**TASK OBJECTIVE**: Output only the lines that run from the line holding "How many purple" to the end of the data below, including both ends, without any pictures.

(Dataset records)
┌──

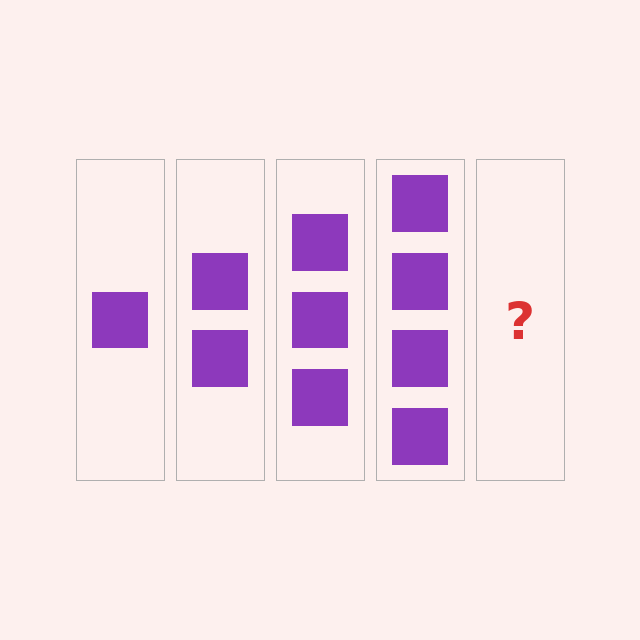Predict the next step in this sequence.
The next step is 5 squares.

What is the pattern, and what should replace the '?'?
The pattern is that each step adds one more square. The '?' should be 5 squares.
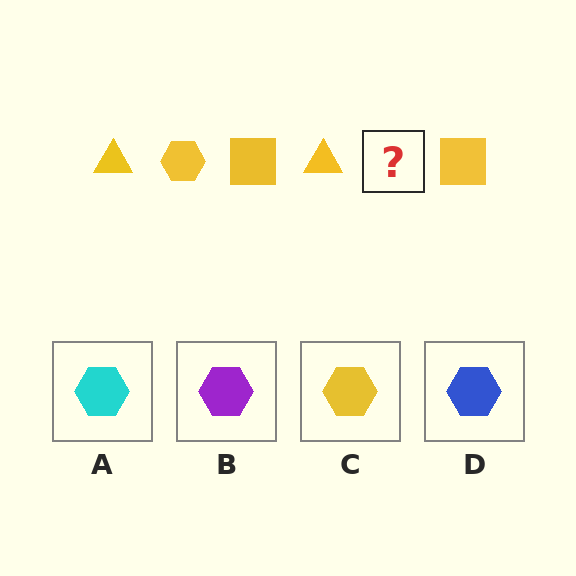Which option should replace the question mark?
Option C.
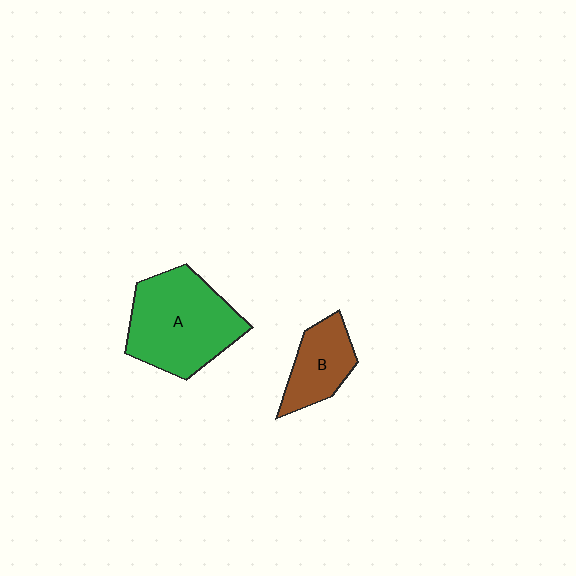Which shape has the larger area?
Shape A (green).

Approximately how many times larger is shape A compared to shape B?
Approximately 2.0 times.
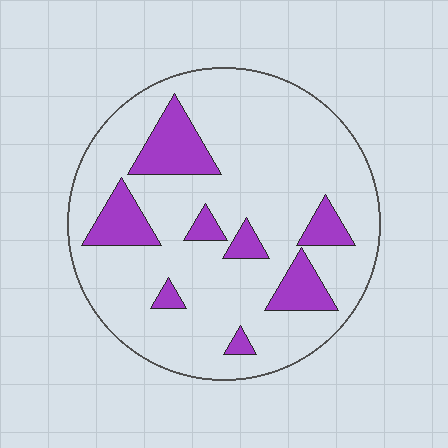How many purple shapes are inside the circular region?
8.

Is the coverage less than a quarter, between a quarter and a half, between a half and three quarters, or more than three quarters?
Less than a quarter.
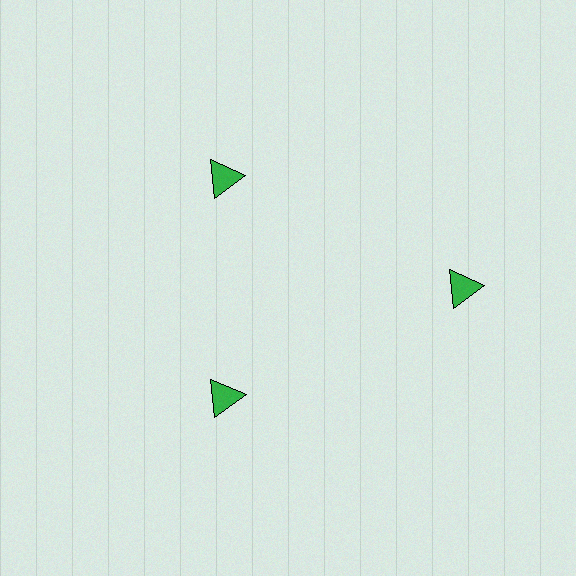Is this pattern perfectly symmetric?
No. The 3 green triangles are arranged in a ring, but one element near the 3 o'clock position is pushed outward from the center, breaking the 3-fold rotational symmetry.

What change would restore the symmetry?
The symmetry would be restored by moving it inward, back onto the ring so that all 3 triangles sit at equal angles and equal distance from the center.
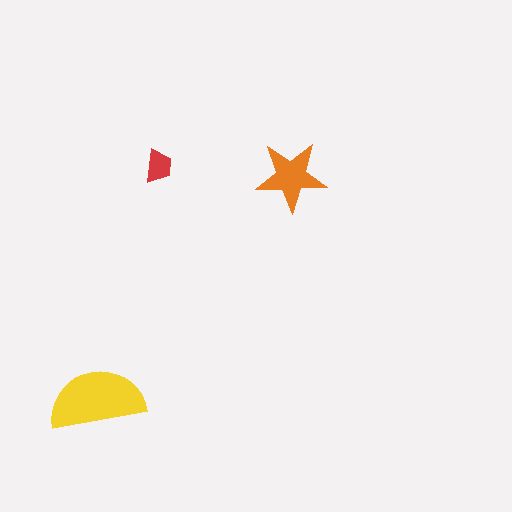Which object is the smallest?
The red trapezoid.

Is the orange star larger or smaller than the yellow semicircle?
Smaller.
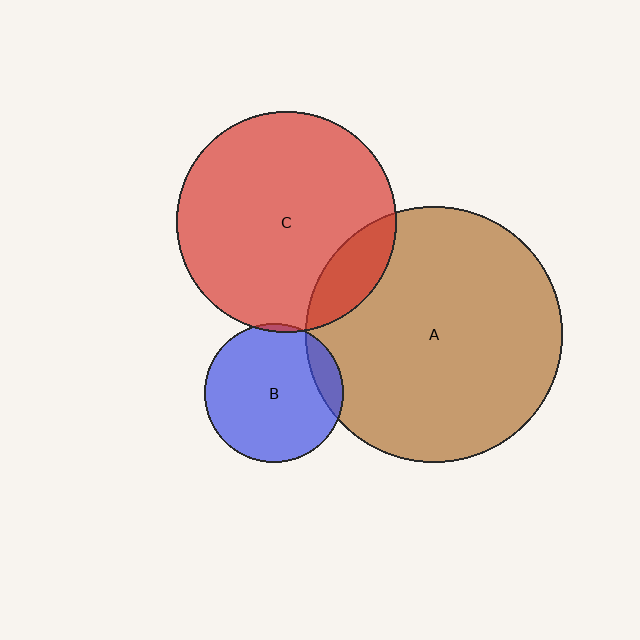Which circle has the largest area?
Circle A (brown).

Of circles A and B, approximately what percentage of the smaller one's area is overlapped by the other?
Approximately 10%.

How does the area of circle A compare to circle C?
Approximately 1.4 times.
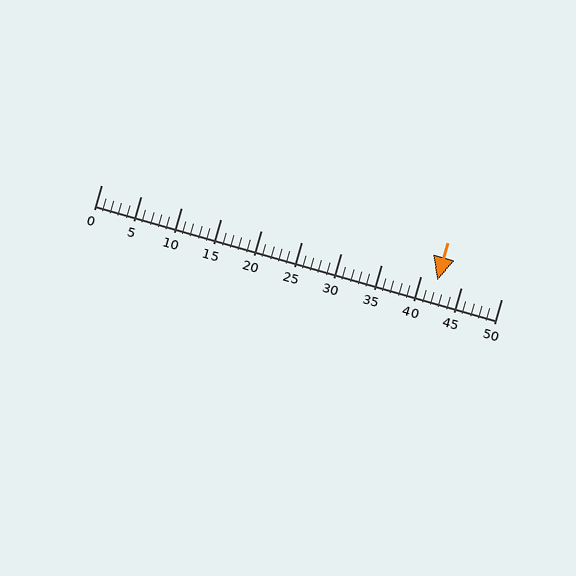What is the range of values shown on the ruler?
The ruler shows values from 0 to 50.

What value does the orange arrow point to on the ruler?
The orange arrow points to approximately 42.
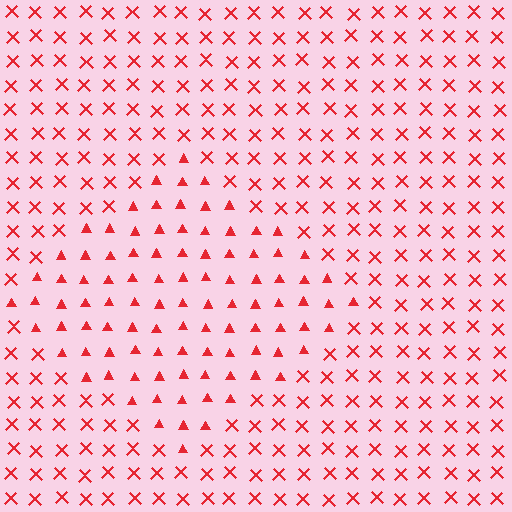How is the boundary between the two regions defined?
The boundary is defined by a change in element shape: triangles inside vs. X marks outside. All elements share the same color and spacing.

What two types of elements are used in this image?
The image uses triangles inside the diamond region and X marks outside it.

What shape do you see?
I see a diamond.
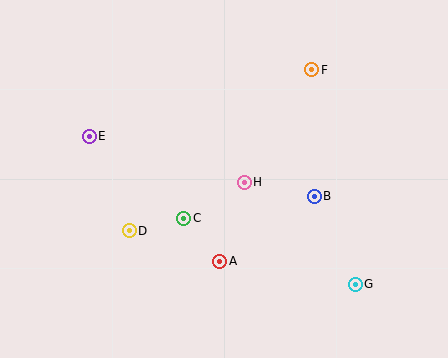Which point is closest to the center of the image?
Point H at (244, 182) is closest to the center.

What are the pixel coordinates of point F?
Point F is at (312, 70).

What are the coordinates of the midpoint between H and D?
The midpoint between H and D is at (187, 207).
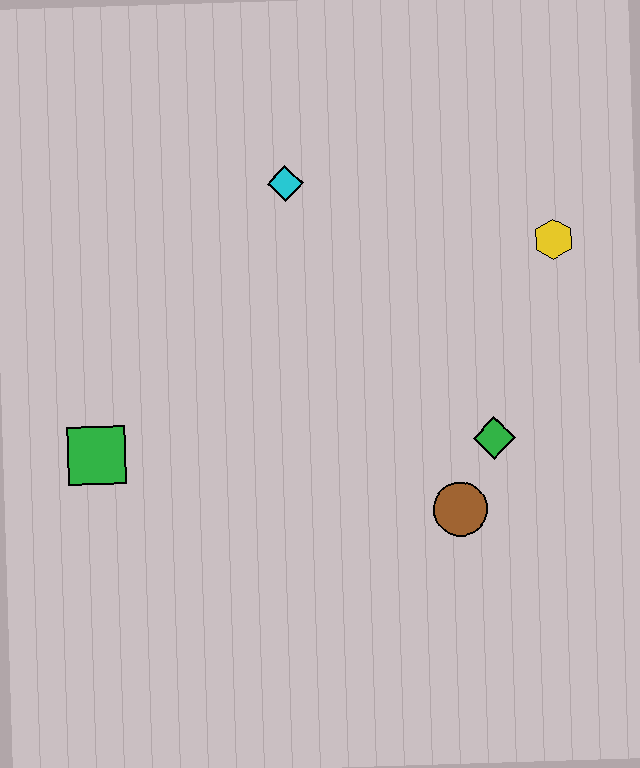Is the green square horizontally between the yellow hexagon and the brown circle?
No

└──

**THE REPLY**:
How many purple shapes are inside the circular region?
8.

Is the coverage less than a quarter, between a quarter and a half, between a half and three quarters, or more than three quarters?
Less than a quarter.
Is this pattern perfectly symmetric?
No. The 3 green triangles are arranged in a ring, but one element near the 3 o'clock position is pushed outward from the center, breaking the 3-fold rotational symmetry.

What change would restore the symmetry?
The symmetry would be restored by moving it inward, back onto the ring so that all 3 triangles sit at equal angles and equal distance from the center.
Which object is the smallest?
The red trapezoid.

Is the orange star larger or smaller than the yellow semicircle?
Smaller.
Which circle has the largest area?
Circle A (brown).

Of circles A and B, approximately what percentage of the smaller one's area is overlapped by the other?
Approximately 10%.

How does the area of circle A compare to circle C?
Approximately 1.4 times.
What is the range of values shown on the ruler?
The ruler shows values from 0 to 50.

What value does the orange arrow point to on the ruler?
The orange arrow points to approximately 42.
How is the boundary between the two regions defined?
The boundary is defined by a change in element shape: triangles inside vs. X marks outside. All elements share the same color and spacing.

What two types of elements are used in this image?
The image uses triangles inside the diamond region and X marks outside it.

What shape do you see?
I see a diamond.
Which point is closest to the center of the image?
Point H at (244, 182) is closest to the center.

What are the pixel coordinates of point F?
Point F is at (312, 70).

What are the coordinates of the midpoint between H and D?
The midpoint between H and D is at (187, 207).
Is the green square horizontally between the yellow hexagon and the brown circle?
No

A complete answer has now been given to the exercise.